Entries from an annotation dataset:

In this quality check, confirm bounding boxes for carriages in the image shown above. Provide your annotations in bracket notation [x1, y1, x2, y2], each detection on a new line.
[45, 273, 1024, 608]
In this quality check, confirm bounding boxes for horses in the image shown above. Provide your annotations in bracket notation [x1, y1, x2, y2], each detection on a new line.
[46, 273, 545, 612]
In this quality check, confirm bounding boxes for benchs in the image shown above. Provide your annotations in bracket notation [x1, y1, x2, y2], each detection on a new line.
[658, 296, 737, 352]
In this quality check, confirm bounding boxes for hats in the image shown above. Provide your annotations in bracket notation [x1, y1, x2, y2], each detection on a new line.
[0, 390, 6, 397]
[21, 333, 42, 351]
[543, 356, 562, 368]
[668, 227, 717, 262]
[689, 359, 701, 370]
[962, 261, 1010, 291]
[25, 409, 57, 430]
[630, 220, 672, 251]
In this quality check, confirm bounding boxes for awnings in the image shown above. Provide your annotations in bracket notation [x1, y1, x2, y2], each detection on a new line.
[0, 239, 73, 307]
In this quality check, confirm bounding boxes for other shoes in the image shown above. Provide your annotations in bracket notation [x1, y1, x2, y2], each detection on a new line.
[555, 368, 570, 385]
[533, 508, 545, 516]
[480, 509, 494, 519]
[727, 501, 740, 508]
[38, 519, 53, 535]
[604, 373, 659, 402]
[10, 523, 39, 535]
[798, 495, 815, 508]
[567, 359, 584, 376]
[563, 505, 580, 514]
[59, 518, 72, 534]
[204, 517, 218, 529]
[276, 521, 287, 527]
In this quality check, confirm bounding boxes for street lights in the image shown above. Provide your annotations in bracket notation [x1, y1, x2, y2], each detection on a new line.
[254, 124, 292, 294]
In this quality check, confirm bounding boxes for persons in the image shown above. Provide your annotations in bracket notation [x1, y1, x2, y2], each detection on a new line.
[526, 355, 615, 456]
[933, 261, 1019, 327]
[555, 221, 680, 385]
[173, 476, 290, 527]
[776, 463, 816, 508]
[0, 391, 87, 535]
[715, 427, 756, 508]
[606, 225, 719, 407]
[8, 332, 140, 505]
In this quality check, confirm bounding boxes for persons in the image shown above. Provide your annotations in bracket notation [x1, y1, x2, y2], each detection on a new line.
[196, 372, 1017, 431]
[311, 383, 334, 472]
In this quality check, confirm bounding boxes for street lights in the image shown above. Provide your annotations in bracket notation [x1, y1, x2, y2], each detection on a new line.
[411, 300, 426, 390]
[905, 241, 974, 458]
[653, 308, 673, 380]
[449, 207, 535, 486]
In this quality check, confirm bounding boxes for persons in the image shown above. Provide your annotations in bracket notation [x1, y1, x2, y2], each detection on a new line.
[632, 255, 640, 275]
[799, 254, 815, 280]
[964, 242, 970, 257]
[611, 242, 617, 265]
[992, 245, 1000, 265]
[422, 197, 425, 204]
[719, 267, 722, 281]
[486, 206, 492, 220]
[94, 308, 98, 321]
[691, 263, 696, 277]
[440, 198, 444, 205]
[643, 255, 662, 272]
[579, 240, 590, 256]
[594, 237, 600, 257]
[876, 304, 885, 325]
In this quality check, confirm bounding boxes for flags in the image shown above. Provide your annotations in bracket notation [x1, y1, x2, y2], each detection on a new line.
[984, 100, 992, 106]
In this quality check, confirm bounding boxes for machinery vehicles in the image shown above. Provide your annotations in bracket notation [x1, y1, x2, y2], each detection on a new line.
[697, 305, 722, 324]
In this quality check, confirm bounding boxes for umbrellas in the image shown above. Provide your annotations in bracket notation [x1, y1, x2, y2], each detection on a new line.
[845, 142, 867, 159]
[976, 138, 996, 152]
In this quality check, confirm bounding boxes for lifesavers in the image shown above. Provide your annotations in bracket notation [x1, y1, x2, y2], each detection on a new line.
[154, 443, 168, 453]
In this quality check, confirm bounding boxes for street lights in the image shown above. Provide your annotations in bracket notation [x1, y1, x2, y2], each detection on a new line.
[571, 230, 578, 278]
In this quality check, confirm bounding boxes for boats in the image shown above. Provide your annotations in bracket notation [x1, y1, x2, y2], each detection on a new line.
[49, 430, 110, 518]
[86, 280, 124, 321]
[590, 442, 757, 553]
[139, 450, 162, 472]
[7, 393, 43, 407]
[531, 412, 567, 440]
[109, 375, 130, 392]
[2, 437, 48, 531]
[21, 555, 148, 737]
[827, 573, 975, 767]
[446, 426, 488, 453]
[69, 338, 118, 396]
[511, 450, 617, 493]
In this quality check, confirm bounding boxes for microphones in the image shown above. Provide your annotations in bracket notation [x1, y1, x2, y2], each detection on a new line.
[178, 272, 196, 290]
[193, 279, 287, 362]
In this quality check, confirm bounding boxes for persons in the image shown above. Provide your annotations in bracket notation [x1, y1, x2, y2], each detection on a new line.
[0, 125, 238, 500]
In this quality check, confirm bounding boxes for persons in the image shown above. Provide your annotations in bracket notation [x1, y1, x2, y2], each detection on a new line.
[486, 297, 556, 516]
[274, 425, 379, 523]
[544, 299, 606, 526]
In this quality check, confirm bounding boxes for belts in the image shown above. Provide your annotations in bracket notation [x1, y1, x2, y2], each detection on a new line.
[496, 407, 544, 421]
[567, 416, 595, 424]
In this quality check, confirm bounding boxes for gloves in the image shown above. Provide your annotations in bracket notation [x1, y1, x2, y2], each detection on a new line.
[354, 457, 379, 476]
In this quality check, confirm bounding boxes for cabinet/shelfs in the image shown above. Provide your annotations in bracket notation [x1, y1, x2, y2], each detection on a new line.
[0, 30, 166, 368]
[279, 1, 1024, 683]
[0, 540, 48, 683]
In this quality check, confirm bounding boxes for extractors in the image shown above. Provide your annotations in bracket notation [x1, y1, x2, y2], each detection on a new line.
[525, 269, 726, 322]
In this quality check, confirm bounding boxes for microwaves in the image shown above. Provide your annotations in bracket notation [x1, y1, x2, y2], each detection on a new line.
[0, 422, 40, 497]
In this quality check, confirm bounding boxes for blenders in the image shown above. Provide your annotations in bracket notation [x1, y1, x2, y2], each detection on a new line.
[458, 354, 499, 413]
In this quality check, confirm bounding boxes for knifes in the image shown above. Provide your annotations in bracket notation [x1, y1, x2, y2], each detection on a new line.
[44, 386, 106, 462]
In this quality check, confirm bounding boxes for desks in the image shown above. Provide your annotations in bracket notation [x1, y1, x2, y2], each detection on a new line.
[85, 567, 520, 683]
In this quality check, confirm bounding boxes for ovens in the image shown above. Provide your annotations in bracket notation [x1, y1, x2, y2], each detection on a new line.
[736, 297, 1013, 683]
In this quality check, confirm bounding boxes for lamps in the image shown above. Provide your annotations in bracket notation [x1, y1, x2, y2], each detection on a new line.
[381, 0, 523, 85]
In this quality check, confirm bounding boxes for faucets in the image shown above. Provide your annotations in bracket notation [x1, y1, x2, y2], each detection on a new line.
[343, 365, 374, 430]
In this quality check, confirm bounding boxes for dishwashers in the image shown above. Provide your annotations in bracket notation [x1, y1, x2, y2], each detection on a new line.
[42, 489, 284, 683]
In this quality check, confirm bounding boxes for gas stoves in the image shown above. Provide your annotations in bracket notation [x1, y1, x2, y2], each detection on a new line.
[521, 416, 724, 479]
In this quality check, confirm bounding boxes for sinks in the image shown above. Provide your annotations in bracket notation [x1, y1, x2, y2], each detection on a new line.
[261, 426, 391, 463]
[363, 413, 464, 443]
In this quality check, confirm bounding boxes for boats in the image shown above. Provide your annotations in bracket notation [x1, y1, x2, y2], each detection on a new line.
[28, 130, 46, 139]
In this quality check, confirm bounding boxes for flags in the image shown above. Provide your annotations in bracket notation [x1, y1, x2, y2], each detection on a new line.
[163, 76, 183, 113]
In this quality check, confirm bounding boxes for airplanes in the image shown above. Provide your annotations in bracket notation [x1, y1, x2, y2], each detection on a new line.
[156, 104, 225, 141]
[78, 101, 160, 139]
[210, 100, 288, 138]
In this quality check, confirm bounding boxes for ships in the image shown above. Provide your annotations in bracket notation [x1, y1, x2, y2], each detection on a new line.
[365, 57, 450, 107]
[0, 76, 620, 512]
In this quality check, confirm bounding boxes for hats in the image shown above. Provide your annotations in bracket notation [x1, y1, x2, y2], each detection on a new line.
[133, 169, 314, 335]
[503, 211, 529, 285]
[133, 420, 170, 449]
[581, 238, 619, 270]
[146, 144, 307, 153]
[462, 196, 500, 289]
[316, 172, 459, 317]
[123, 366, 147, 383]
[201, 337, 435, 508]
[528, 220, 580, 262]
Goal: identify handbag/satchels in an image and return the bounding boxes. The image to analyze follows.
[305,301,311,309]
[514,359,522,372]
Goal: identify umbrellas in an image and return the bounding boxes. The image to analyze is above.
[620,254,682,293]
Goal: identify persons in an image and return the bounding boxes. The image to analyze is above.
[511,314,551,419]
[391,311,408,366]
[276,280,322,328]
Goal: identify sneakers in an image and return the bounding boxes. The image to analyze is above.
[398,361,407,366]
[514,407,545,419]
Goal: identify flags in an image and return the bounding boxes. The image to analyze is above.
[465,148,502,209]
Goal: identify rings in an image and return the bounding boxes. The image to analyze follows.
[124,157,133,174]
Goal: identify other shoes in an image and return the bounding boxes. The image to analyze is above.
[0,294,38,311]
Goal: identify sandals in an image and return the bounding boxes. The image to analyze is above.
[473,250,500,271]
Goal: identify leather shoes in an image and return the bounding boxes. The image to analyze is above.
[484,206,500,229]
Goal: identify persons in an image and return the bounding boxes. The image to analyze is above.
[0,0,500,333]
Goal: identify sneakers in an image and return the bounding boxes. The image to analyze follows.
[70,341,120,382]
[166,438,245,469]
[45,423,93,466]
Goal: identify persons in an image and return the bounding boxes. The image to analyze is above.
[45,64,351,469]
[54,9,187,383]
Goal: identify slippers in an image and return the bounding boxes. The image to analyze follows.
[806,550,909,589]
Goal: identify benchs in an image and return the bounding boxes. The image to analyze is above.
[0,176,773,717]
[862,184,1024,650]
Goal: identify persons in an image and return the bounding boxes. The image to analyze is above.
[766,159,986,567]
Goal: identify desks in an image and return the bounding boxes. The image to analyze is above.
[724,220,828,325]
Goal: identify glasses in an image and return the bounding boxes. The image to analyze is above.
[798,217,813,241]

* What is expected
Copy the data word for word, from the line that contains "Goal: identify handbag/satchels" through the end of the data.

* Exercise solution
Goal: identify handbag/satchels in an image and return the bounding boxes. The image to analyze follows.
[305,301,311,309]
[514,359,522,372]
Goal: identify umbrellas in an image and return the bounding boxes. The image to analyze is above.
[620,254,682,293]
Goal: identify persons in an image and return the bounding boxes. The image to analyze is above.
[511,314,551,419]
[391,311,408,366]
[276,280,322,328]
Goal: identify sneakers in an image and return the bounding boxes. The image to analyze is above.
[398,361,407,366]
[514,407,545,419]
Goal: identify flags in an image and return the bounding boxes. The image to analyze is above.
[465,148,502,209]
Goal: identify rings in an image and return the bounding boxes. The image to analyze follows.
[124,157,133,174]
Goal: identify other shoes in an image and return the bounding boxes. The image to analyze is above.
[0,294,38,311]
Goal: identify sandals in an image and return the bounding boxes. The image to analyze is above.
[473,250,500,271]
Goal: identify leather shoes in an image and return the bounding boxes. The image to analyze is above.
[484,206,500,229]
Goal: identify persons in an image and return the bounding boxes. The image to analyze is above.
[0,0,500,333]
Goal: identify sneakers in an image and return the bounding boxes. The image to analyze follows.
[70,341,120,382]
[166,438,245,469]
[45,423,93,466]
Goal: identify persons in an image and return the bounding boxes. The image to analyze is above.
[45,64,351,469]
[54,9,187,383]
Goal: identify slippers in an image and return the bounding boxes. The image to analyze follows.
[806,550,909,589]
Goal: identify benchs in an image and return the bounding boxes. The image to analyze is above.
[0,176,773,717]
[862,184,1024,650]
Goal: identify persons in an image and return the bounding boxes. The image to analyze is above.
[766,159,986,567]
Goal: identify desks in an image and return the bounding boxes. The image to analyze is above.
[724,220,828,325]
Goal: identify glasses in an image and return the bounding boxes. The image to analyze is above.
[798,217,813,241]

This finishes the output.